━━━ MATERIAL FOR THE TASK ━━━

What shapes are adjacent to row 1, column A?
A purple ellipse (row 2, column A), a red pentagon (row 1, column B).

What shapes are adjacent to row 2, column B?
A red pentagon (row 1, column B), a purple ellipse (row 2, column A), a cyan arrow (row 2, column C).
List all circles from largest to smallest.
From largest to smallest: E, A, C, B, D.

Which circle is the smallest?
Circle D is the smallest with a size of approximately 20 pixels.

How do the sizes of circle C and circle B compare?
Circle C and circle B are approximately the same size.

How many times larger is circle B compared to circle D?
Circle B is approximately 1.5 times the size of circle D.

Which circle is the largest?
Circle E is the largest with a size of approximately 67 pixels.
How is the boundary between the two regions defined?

━━━
━━━ MATERIAL FOR THE TASK ━━━

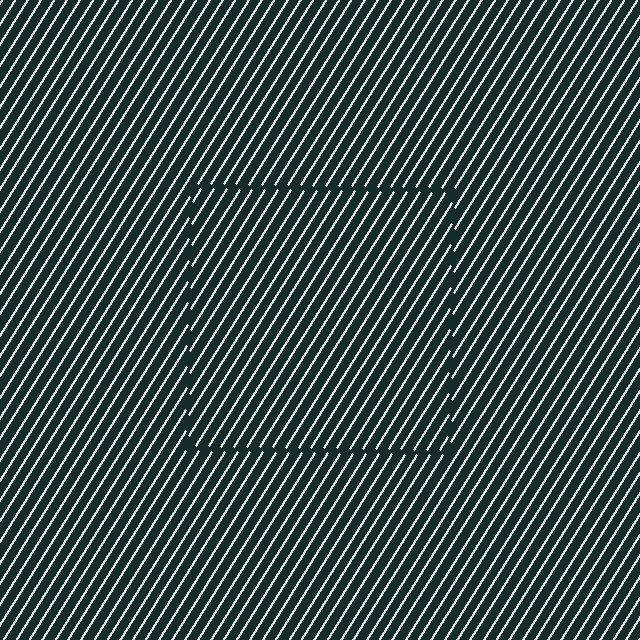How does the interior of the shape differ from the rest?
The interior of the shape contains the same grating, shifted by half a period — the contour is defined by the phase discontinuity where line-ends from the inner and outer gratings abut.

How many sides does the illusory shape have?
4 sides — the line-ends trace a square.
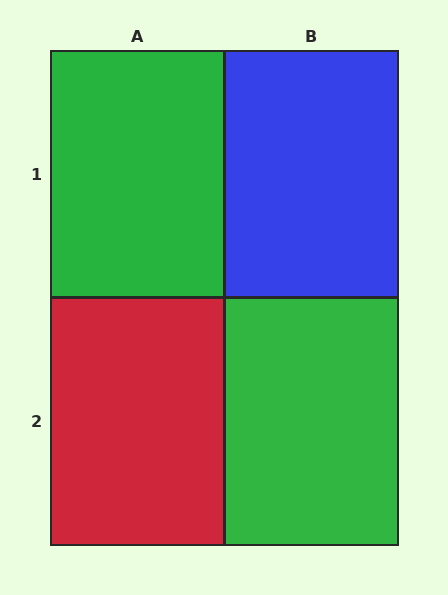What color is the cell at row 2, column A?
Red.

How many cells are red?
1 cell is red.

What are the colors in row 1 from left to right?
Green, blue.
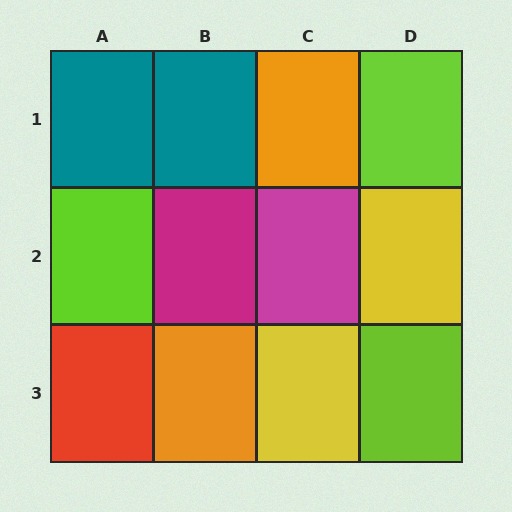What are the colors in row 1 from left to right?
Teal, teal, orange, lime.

━━━

TASK DIRECTIONS => Above are the records; from them, give again exactly the lines from the one containing "How many times" to the one containing "How is the boundary", both lines included, and nothing more.

FINISHED EXERCISE =>
How many times larger is circle B compared to circle D?
Circle B is approximately 1.5 times the size of circle D.

Which circle is the largest?
Circle E is the largest with a size of approximately 67 pixels.
How is the boundary between the two regions defined?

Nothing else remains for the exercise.